§ **AIM**
Include the line containing "Which shape appears most frequently?" and every line after it up to the end of the material below; reproduce them exactly and drop the pictures.

(Synthetic figure question data)
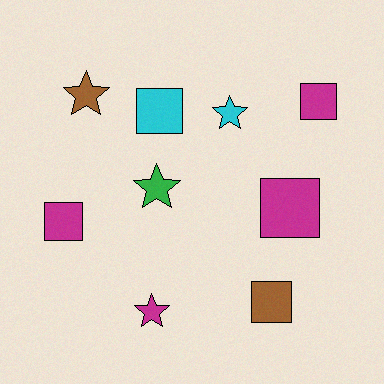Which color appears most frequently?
Magenta, with 4 objects.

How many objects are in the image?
There are 9 objects.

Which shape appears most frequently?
Square, with 5 objects.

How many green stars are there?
There is 1 green star.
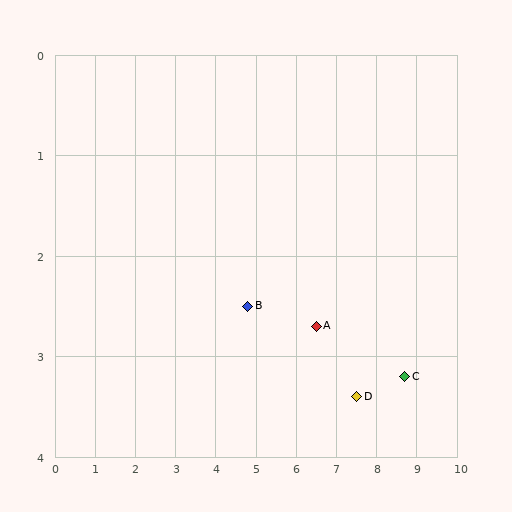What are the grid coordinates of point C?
Point C is at approximately (8.7, 3.2).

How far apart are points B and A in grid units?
Points B and A are about 1.7 grid units apart.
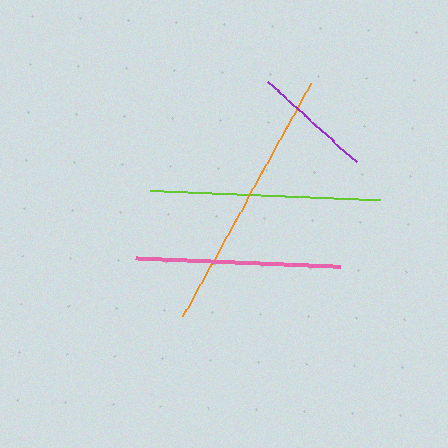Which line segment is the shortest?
The purple line is the shortest at approximately 119 pixels.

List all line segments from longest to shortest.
From longest to shortest: orange, lime, pink, purple.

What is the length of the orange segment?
The orange segment is approximately 266 pixels long.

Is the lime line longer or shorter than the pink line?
The lime line is longer than the pink line.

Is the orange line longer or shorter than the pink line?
The orange line is longer than the pink line.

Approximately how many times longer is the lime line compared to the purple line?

§ **ANSWER TO THIS EXERCISE**
Which shape appears most frequently?
Square, with 5 objects.

How many green stars are there?
There is 1 green star.
What are the grid coordinates of point C?
Point C is at approximately (8.7, 3.2).

How far apart are points B and A in grid units?
Points B and A are about 1.7 grid units apart.
Which line segment is the shortest?
The purple line is the shortest at approximately 119 pixels.

List all line segments from longest to shortest.
From longest to shortest: orange, lime, pink, purple.

What is the length of the orange segment?
The orange segment is approximately 266 pixels long.

Is the lime line longer or shorter than the pink line?
The lime line is longer than the pink line.

Is the orange line longer or shorter than the pink line?
The orange line is longer than the pink line.

Approximately how many times longer is the lime line compared to the purple line?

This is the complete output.